» **Provided data**
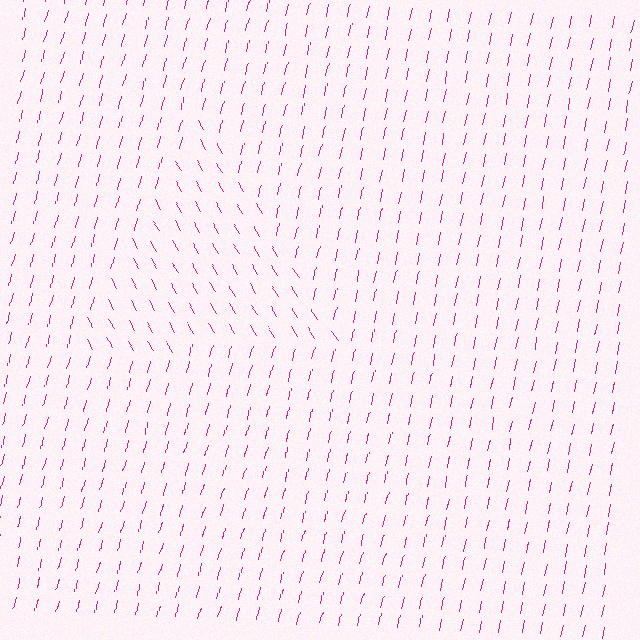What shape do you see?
I see a triangle.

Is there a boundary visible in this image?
Yes, there is a texture boundary formed by a change in line orientation.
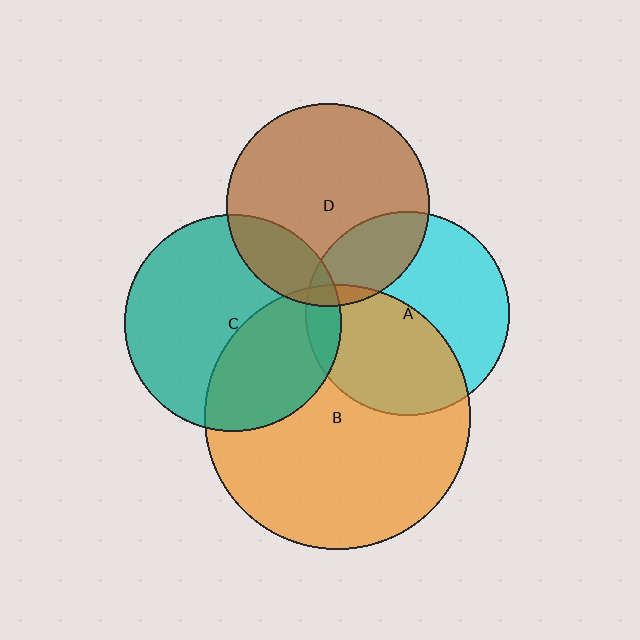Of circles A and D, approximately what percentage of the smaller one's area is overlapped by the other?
Approximately 25%.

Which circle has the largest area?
Circle B (orange).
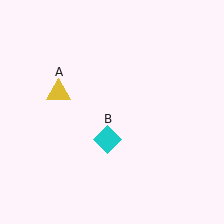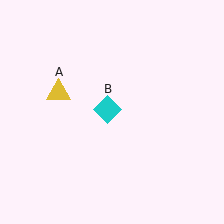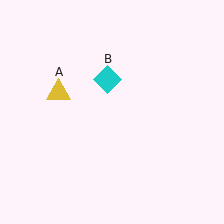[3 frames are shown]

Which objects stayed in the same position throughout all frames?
Yellow triangle (object A) remained stationary.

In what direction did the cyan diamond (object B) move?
The cyan diamond (object B) moved up.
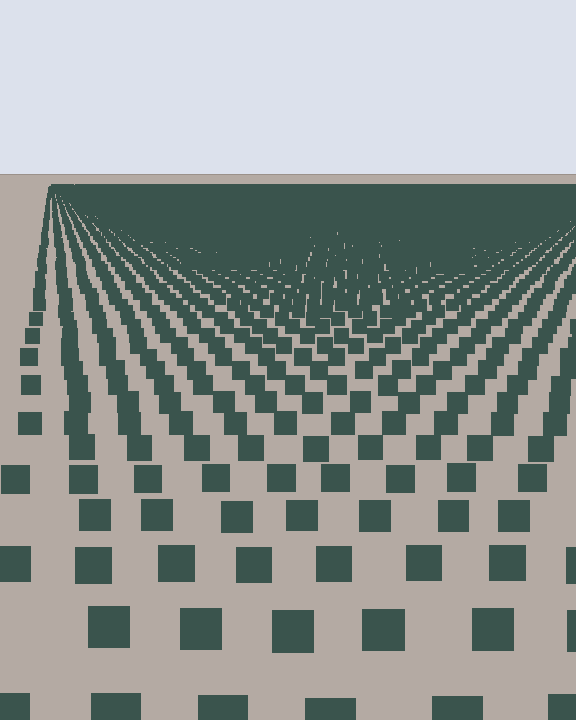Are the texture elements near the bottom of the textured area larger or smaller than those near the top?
Larger. Near the bottom, elements are closer to the viewer and appear at a bigger on-screen size.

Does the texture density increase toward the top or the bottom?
Density increases toward the top.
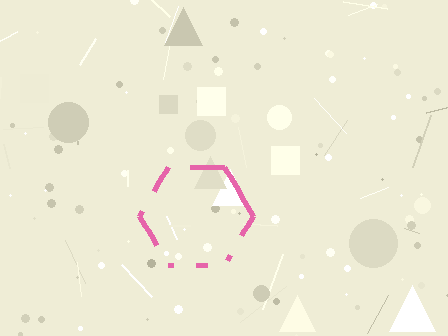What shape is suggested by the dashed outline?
The dashed outline suggests a hexagon.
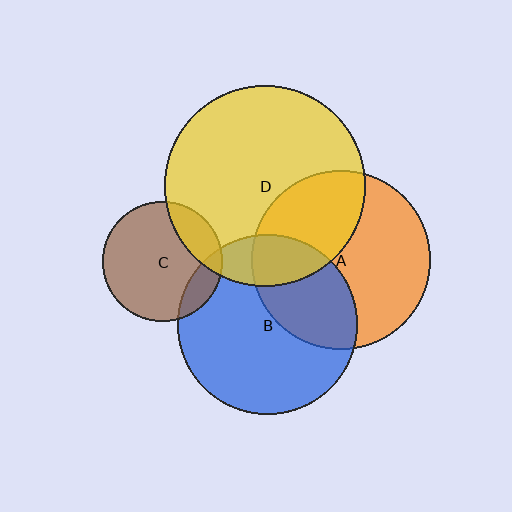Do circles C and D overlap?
Yes.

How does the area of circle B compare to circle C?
Approximately 2.3 times.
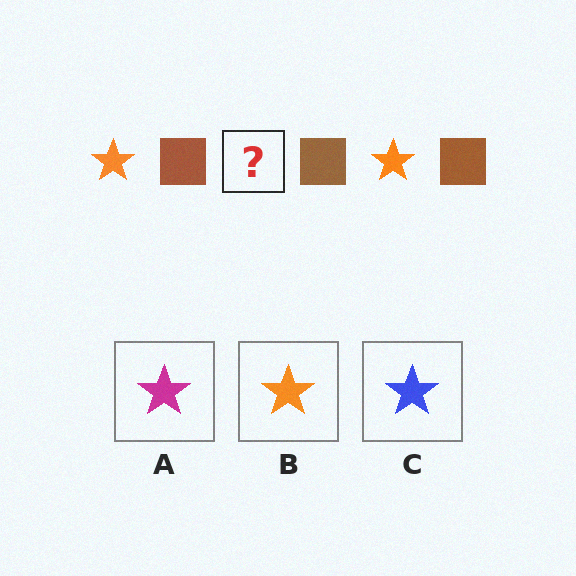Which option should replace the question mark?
Option B.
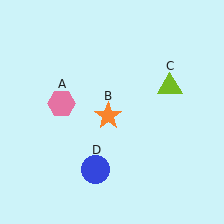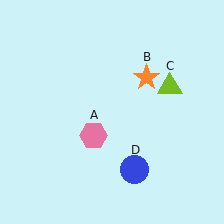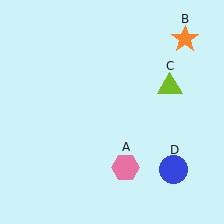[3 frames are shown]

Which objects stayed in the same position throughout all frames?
Lime triangle (object C) remained stationary.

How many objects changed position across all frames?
3 objects changed position: pink hexagon (object A), orange star (object B), blue circle (object D).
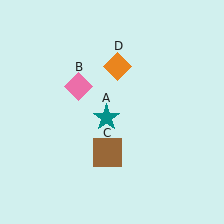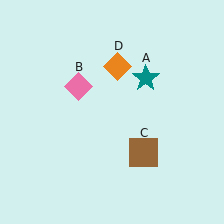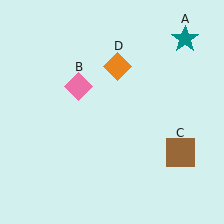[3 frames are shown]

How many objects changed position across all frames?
2 objects changed position: teal star (object A), brown square (object C).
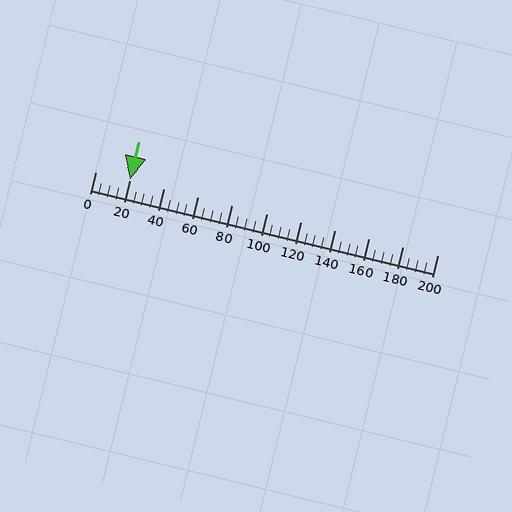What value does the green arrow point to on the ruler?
The green arrow points to approximately 20.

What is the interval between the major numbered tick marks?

» **Task directions**
Copy every entry word for word, but omit the pictures.

» **Task answer**
What shape do you see?
I see a triangle.

Is there a boundary visible in this image?
Yes, there is a texture boundary formed by a change in line orientation.
Of circles A and D, approximately what percentage of the smaller one's area is overlapped by the other?
Approximately 25%.

Which circle has the largest area?
Circle B (orange).
[3 frames are shown]

Which objects stayed in the same position throughout all frames?
Yellow triangle (object A) remained stationary.

In what direction did the cyan diamond (object B) move?
The cyan diamond (object B) moved up.
Are the texture elements near the bottom of the textured area larger or smaller than those near the top?
Larger. Near the bottom, elements are closer to the viewer and appear at a bigger on-screen size.

Does the texture density increase toward the top or the bottom?
Density increases toward the top.
What shape is suggested by the dashed outline?
The dashed outline suggests a hexagon.
Do circles C and D overlap?
Yes.

How does the area of circle B compare to circle C?
Approximately 2.3 times.
Which option should replace the question mark?
Option B.
[3 frames are shown]

Which objects stayed in the same position throughout all frames?
Lime triangle (object C) remained stationary.

How many objects changed position across all frames?
3 objects changed position: pink hexagon (object A), orange star (object B), blue circle (object D).
[3 frames are shown]

How many objects changed position across all frames?
2 objects changed position: teal star (object A), brown square (object C).
What value does the green arrow point to on the ruler?
The green arrow points to approximately 20.

What is the interval between the major numbered tick marks?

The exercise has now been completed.